→ REQUIRED TASK: Only the lines from the one with "In what direction" to the end of the data below should be given again, exactly, with both ends included and pictures omitted.

Geometry question dataset rows
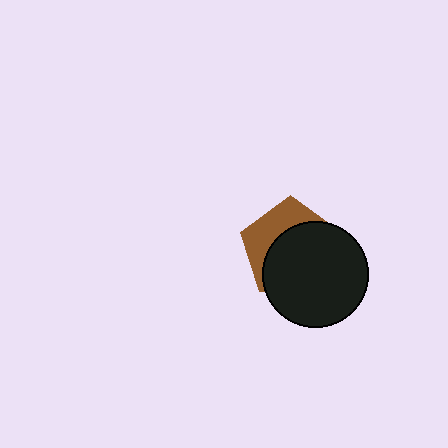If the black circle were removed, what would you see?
You would see the complete brown pentagon.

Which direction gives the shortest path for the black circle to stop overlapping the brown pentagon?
Moving toward the lower-right gives the shortest separation.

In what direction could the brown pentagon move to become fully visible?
The brown pentagon could move toward the upper-left. That would shift it out from behind the black circle entirely.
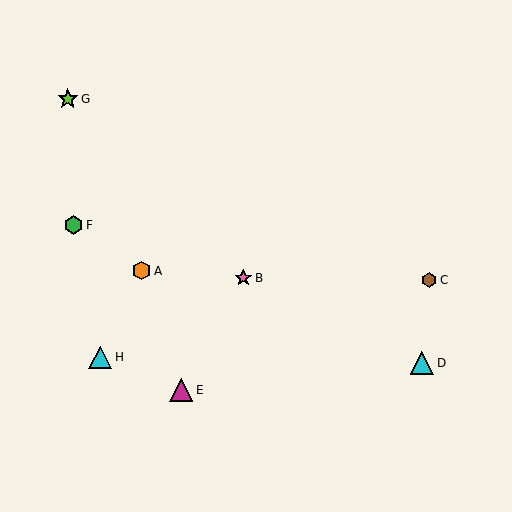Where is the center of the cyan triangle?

→ COMPLETE OUTPUT:
In what direction could the brown pentagon move to become fully visible?
The brown pentagon could move toward the upper-left. That would shift it out from behind the black circle entirely.
Where is the center of the cyan triangle?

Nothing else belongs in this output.